## START MATERIAL

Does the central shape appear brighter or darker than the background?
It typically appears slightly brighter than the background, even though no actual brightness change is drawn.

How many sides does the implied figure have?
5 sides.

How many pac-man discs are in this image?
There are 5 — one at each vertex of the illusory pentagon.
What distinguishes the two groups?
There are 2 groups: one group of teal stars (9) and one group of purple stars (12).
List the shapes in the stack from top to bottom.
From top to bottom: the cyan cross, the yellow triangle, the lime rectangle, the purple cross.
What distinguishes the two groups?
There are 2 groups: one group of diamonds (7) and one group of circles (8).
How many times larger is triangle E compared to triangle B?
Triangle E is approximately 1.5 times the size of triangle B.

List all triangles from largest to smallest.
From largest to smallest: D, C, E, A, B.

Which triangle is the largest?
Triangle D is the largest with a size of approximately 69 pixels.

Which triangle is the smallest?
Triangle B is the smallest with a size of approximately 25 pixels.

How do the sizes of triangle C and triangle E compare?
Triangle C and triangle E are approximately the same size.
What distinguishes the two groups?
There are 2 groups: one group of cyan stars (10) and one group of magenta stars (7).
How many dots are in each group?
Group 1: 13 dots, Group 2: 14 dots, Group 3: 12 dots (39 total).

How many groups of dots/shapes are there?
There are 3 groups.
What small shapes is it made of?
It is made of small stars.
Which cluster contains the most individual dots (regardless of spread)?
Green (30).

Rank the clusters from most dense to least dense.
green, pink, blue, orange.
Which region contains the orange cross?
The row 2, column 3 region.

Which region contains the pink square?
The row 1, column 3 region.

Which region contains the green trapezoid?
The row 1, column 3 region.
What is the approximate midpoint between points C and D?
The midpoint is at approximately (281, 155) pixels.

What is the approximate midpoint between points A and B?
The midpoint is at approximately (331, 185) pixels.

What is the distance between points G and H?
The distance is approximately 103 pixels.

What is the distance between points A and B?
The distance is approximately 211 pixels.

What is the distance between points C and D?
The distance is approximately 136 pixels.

## END MATERIAL

WORK INSTRUCTIONS –
Exactly as written, please output every entry.

FINAL ANSWER –
Does the central shape appear brighter or darker than the background?
It typically appears slightly brighter than the background, even though no actual brightness change is drawn.

How many sides does the implied figure have?
5 sides.

How many pac-man discs are in this image?
There are 5 — one at each vertex of the illusory pentagon.
What distinguishes the two groups?
There are 2 groups: one group of teal stars (9) and one group of purple stars (12).
List the shapes in the stack from top to bottom.
From top to bottom: the cyan cross, the yellow triangle, the lime rectangle, the purple cross.
What distinguishes the two groups?
There are 2 groups: one group of diamonds (7) and one group of circles (8).
How many times larger is triangle E compared to triangle B?
Triangle E is approximately 1.5 times the size of triangle B.

List all triangles from largest to smallest.
From largest to smallest: D, C, E, A, B.

Which triangle is the largest?
Triangle D is the largest with a size of approximately 69 pixels.

Which triangle is the smallest?
Triangle B is the smallest with a size of approximately 25 pixels.

How do the sizes of triangle C and triangle E compare?
Triangle C and triangle E are approximately the same size.
What distinguishes the two groups?
There are 2 groups: one group of cyan stars (10) and one group of magenta stars (7).
How many dots are in each group?
Group 1: 13 dots, Group 2: 14 dots, Group 3: 12 dots (39 total).

How many groups of dots/shapes are there?
There are 3 groups.
What small shapes is it made of?
It is made of small stars.
Which cluster contains the most individual dots (regardless of spread)?
Green (30).

Rank the clusters from most dense to least dense.
green, pink, blue, orange.
Which region contains the orange cross?
The row 2, column 3 region.

Which region contains the pink square?
The row 1, column 3 region.

Which region contains the green trapezoid?
The row 1, column 3 region.
What is the approximate midpoint between points C and D?
The midpoint is at approximately (281, 155) pixels.

What is the approximate midpoint between points A and B?
The midpoint is at approximately (331, 185) pixels.

What is the distance between points G and H?
The distance is approximately 103 pixels.

What is the distance between points A and B?
The distance is approximately 211 pixels.

What is the distance between points C and D?
The distance is approximately 136 pixels.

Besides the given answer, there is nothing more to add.